* Problem description: Pictures are excluded. Copy exactly, and only, the lines from the one containing "How many diamonds" through the one containing "[4 frames are shown]", both ends included.

-- start of Listing --

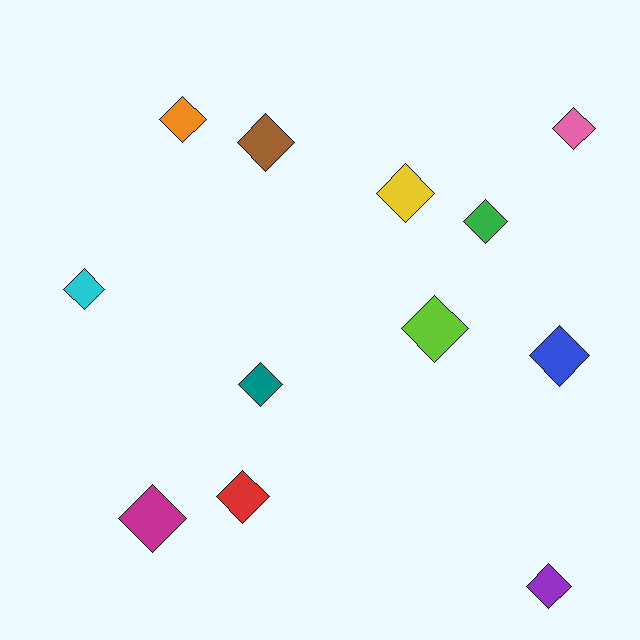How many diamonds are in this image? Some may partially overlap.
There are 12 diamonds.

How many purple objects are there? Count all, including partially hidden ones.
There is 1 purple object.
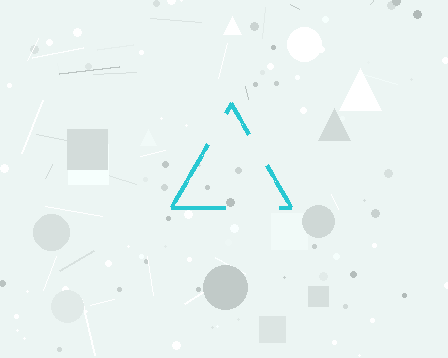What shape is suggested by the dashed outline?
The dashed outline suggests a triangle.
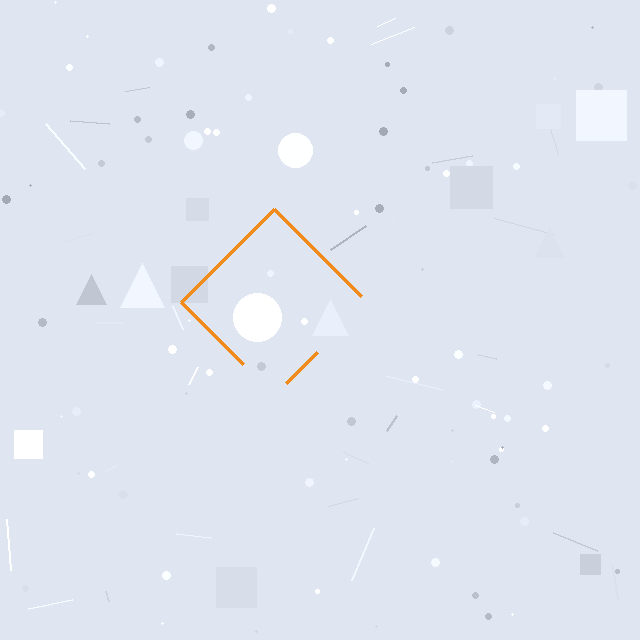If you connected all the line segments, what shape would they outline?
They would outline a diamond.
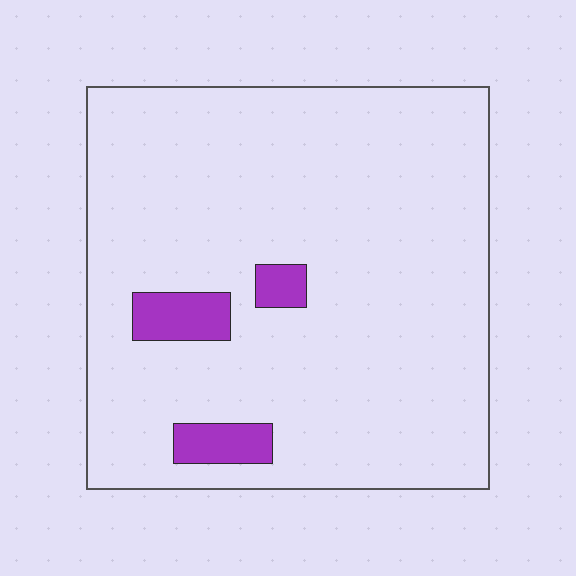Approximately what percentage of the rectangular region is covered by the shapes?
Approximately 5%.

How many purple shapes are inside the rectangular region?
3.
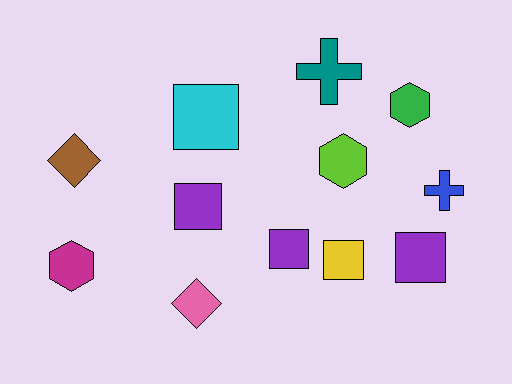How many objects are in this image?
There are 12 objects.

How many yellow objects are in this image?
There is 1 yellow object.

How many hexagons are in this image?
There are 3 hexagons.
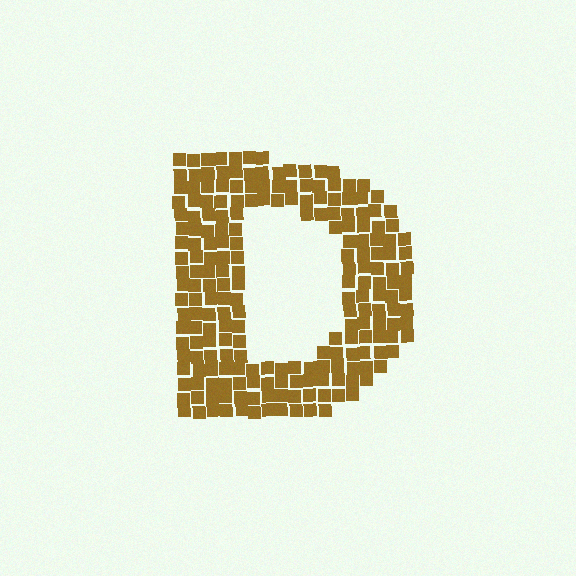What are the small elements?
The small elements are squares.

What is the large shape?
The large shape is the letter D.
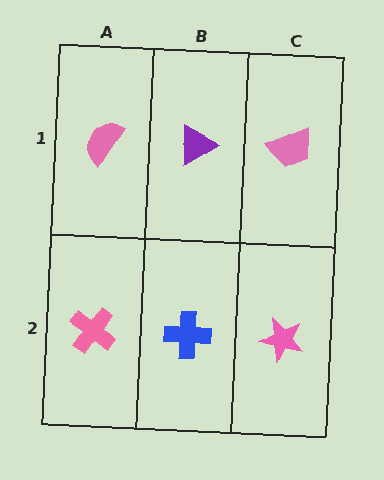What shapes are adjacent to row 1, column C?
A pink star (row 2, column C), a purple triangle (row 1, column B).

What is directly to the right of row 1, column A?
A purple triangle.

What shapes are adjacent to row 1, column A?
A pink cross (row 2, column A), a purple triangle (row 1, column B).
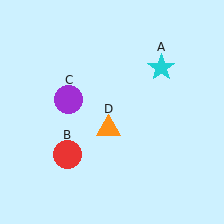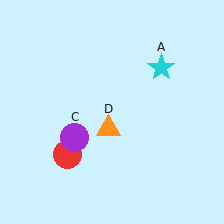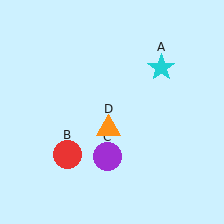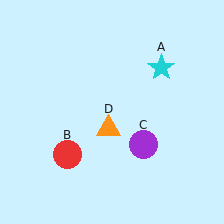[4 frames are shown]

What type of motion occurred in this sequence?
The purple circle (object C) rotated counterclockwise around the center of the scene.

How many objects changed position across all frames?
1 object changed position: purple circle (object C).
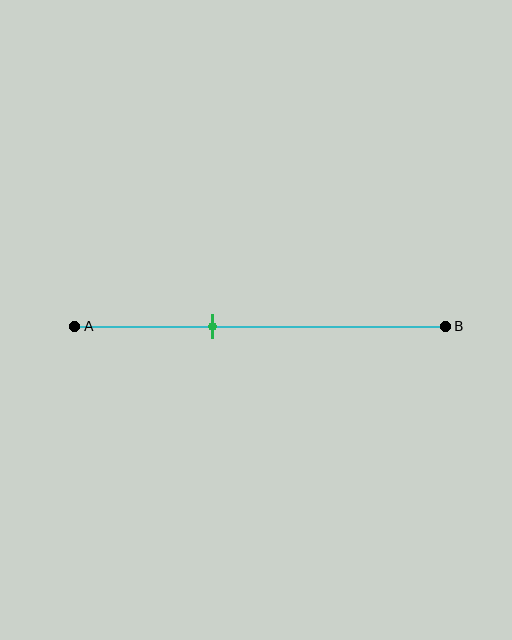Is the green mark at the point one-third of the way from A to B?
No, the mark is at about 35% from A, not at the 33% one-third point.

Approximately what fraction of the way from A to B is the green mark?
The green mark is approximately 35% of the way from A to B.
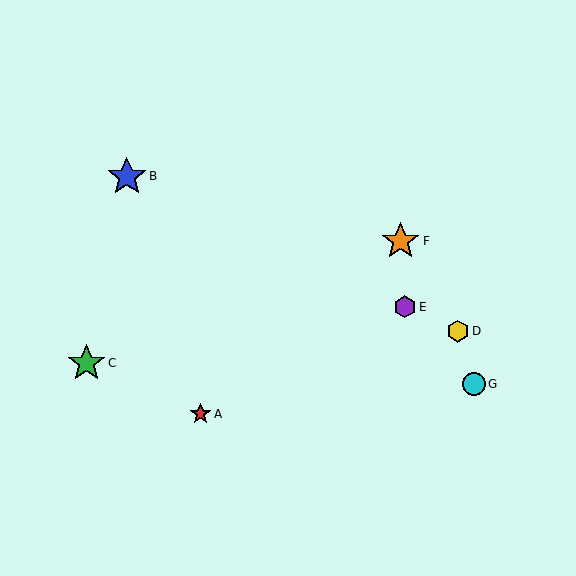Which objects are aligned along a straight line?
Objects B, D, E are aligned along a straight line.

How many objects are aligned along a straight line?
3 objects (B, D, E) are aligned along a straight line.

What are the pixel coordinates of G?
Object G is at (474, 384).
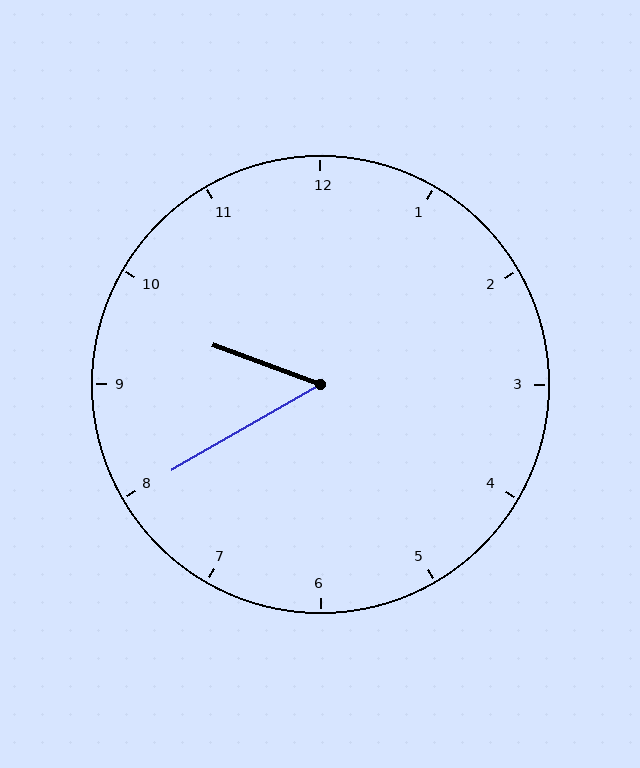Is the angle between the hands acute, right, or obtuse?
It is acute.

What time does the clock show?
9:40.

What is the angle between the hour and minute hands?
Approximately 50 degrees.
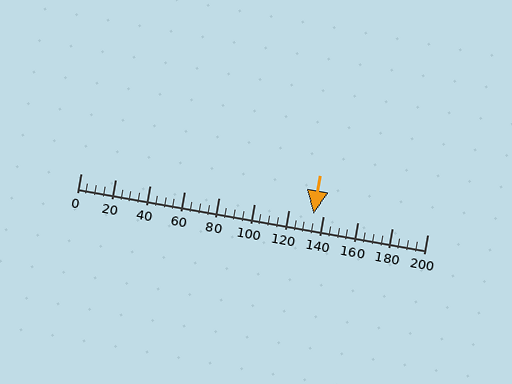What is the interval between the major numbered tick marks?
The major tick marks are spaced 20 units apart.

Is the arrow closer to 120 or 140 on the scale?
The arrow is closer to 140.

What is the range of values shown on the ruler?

-- end of Listing --
-- start of Listing --

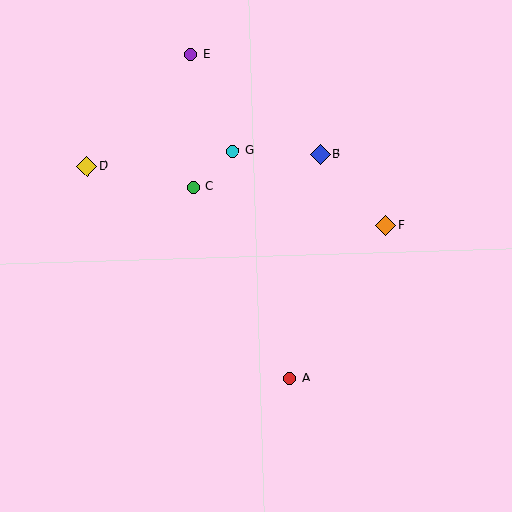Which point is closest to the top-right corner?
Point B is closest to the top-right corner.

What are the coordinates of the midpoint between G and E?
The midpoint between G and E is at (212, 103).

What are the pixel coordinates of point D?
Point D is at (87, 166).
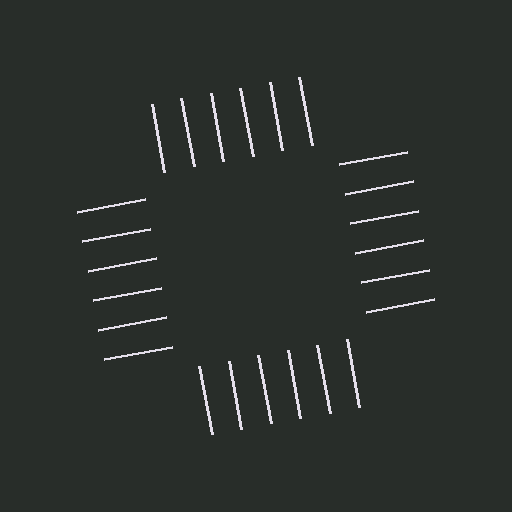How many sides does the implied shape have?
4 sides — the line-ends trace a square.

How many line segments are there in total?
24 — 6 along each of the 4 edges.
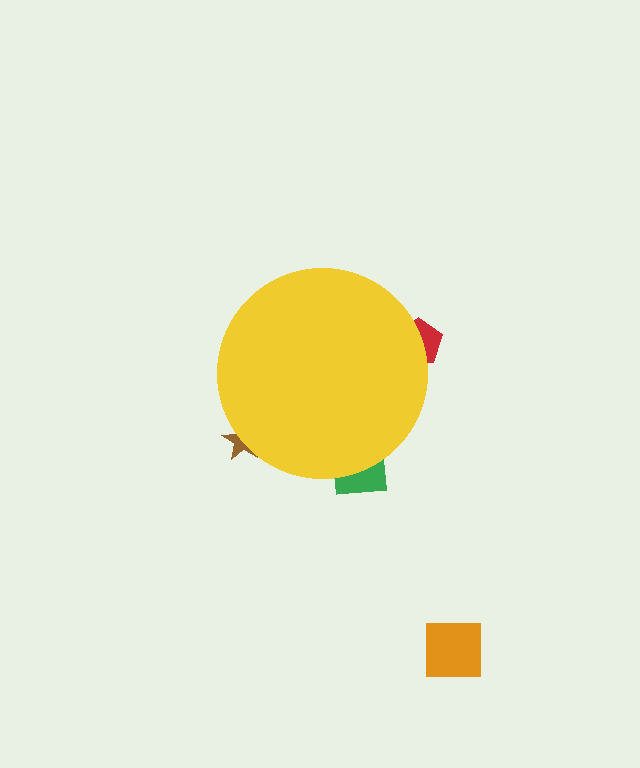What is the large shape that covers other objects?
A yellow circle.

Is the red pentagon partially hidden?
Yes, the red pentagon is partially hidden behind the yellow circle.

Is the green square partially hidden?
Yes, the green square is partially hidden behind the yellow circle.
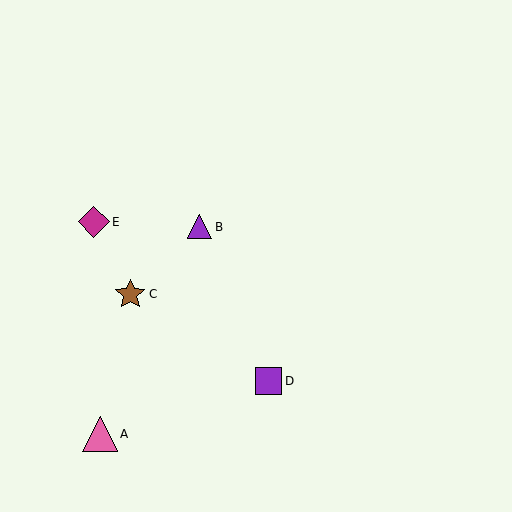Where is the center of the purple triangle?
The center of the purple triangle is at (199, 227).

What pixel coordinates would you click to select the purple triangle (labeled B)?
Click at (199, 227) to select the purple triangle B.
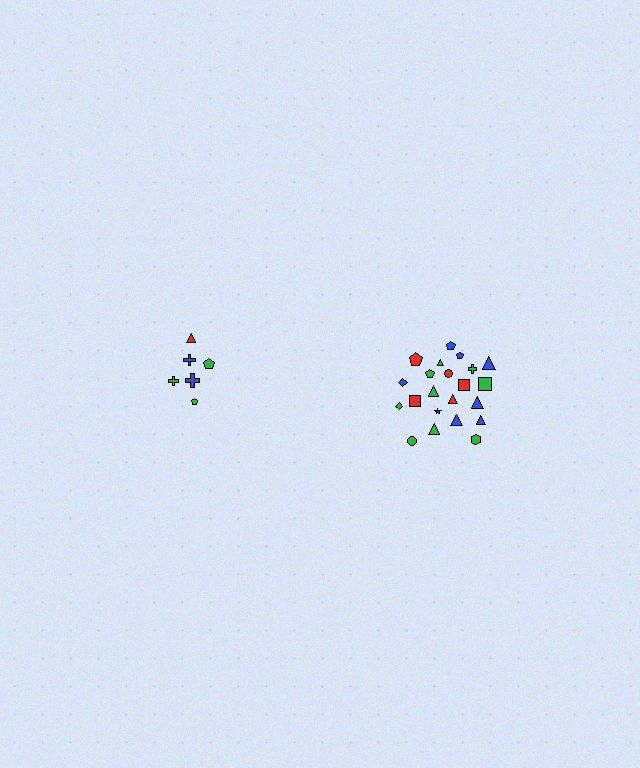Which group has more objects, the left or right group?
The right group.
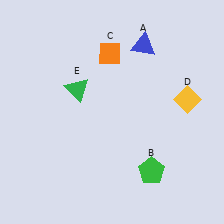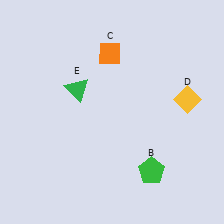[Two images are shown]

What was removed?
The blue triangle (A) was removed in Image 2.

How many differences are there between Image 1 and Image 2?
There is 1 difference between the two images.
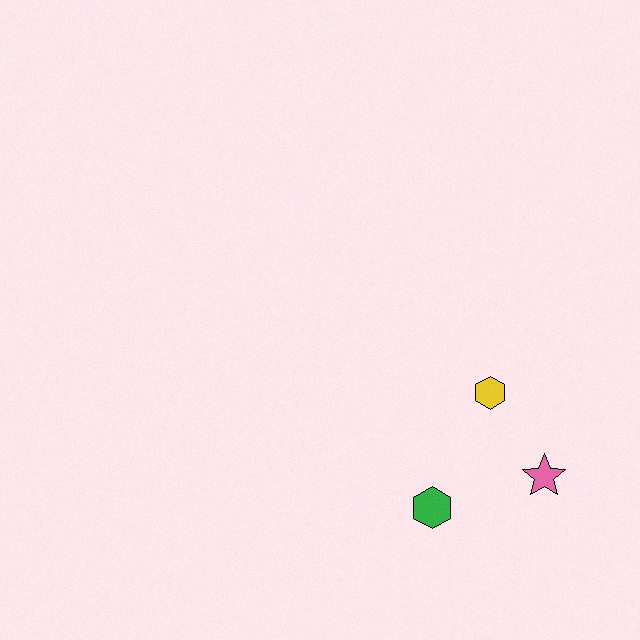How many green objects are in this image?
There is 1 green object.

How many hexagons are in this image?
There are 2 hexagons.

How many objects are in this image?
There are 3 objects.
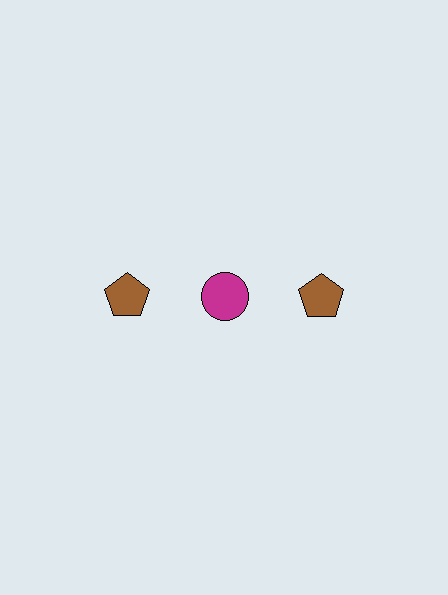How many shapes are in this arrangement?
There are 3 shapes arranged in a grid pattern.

-- end of Listing --

* Full response:
How many diamonds are in this image? Some may partially overlap.
There are 12 diamonds.

How many purple objects are there? Count all, including partially hidden ones.
There is 1 purple object.
What shape is suggested by the dashed outline?
The dashed outline suggests a triangle.
If you connected all the line segments, what shape would they outline?
They would outline a diamond.
Approximately what percentage of the rectangular region is covered by the shapes?
Approximately 5%.

How many purple shapes are inside the rectangular region?
3.
How many objects are in this image?
There are 12 objects.

How many yellow objects are in this image?
There is 1 yellow object.

How many hexagons are in this image?
There are 3 hexagons.
What are the small elements?
The small elements are squares.

What is the large shape?
The large shape is the letter D.
What shapes are adjacent to row 1, column C?
A pink star (row 2, column C), a purple triangle (row 1, column B).

What is directly to the right of row 1, column A?
A purple triangle.

What shapes are adjacent to row 1, column A?
A pink cross (row 2, column A), a purple triangle (row 1, column B).
[4 frames are shown]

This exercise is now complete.